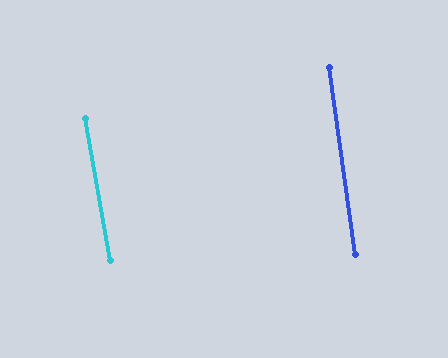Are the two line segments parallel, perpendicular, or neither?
Parallel — their directions differ by only 1.8°.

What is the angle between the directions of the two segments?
Approximately 2 degrees.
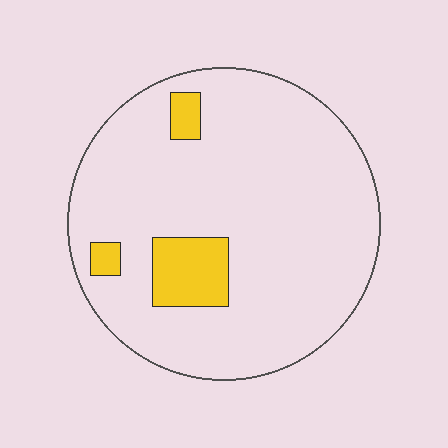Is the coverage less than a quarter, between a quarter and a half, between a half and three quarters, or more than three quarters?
Less than a quarter.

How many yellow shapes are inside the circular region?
3.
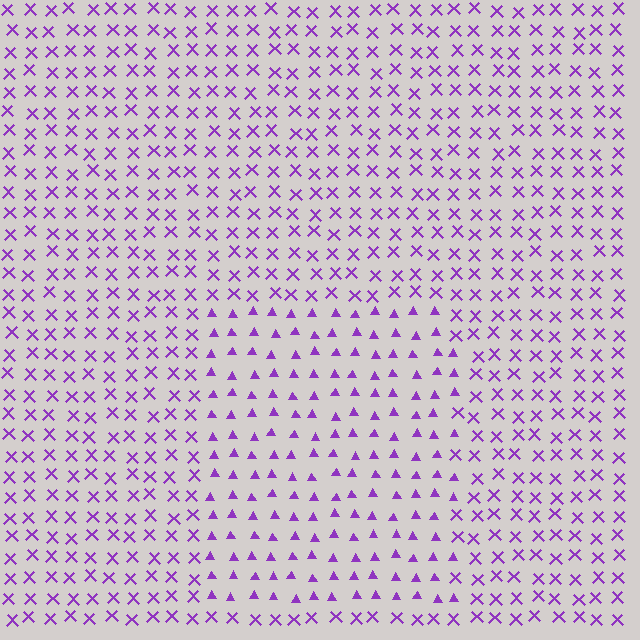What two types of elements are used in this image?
The image uses triangles inside the rectangle region and X marks outside it.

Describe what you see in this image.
The image is filled with small purple elements arranged in a uniform grid. A rectangle-shaped region contains triangles, while the surrounding area contains X marks. The boundary is defined purely by the change in element shape.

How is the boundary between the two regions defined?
The boundary is defined by a change in element shape: triangles inside vs. X marks outside. All elements share the same color and spacing.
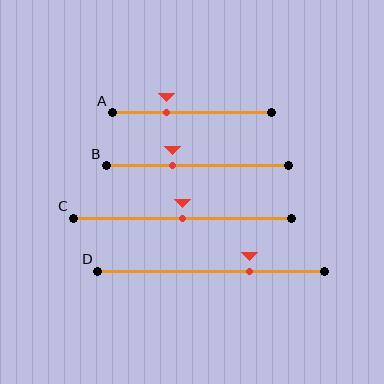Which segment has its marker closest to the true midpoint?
Segment C has its marker closest to the true midpoint.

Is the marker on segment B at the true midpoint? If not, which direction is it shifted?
No, the marker on segment B is shifted to the left by about 14% of the segment length.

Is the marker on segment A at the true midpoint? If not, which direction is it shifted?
No, the marker on segment A is shifted to the left by about 16% of the segment length.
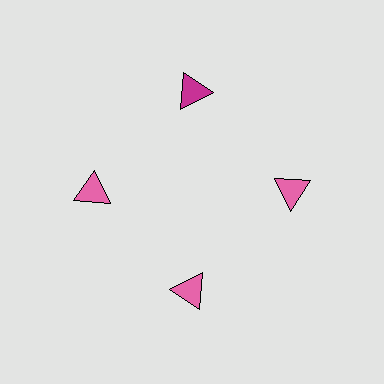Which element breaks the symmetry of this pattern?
The magenta triangle at roughly the 12 o'clock position breaks the symmetry. All other shapes are pink triangles.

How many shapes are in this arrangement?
There are 4 shapes arranged in a ring pattern.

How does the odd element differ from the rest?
It has a different color: magenta instead of pink.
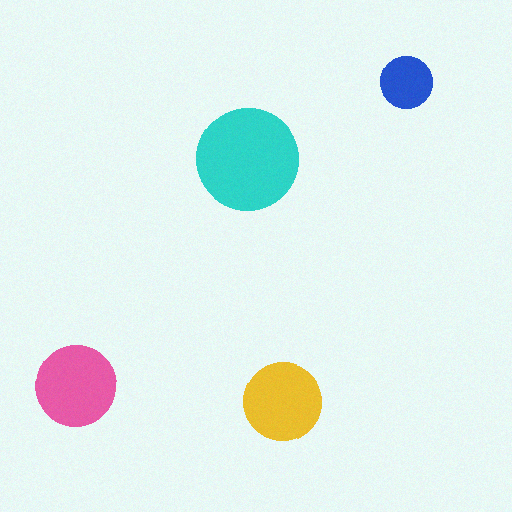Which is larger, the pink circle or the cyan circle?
The cyan one.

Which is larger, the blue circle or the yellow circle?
- - - -
_TASK TO COMPLETE_
Output nothing but the lines from the line with "What two types" through the last line of the material above, please, word for word and without the pictures.

_EXERCISE ANSWER_
What two types of elements are used in this image?
The image uses triangles inside the rectangle region and X marks outside it.

Describe what you see in this image.
The image is filled with small purple elements arranged in a uniform grid. A rectangle-shaped region contains triangles, while the surrounding area contains X marks. The boundary is defined purely by the change in element shape.

How is the boundary between the two regions defined?
The boundary is defined by a change in element shape: triangles inside vs. X marks outside. All elements share the same color and spacing.
Which segment has its marker closest to the true midpoint?
Segment C has its marker closest to the true midpoint.

Is the marker on segment B at the true midpoint? If not, which direction is it shifted?
No, the marker on segment B is shifted to the left by about 14% of the segment length.

Is the marker on segment A at the true midpoint? If not, which direction is it shifted?
No, the marker on segment A is shifted to the left by about 16% of the segment length.
Which element breaks the symmetry of this pattern?
The magenta triangle at roughly the 12 o'clock position breaks the symmetry. All other shapes are pink triangles.

How many shapes are in this arrangement?
There are 4 shapes arranged in a ring pattern.

How does the odd element differ from the rest?
It has a different color: magenta instead of pink.
Which is larger, the pink circle or the cyan circle?
The cyan one.

Which is larger, the blue circle or the yellow circle?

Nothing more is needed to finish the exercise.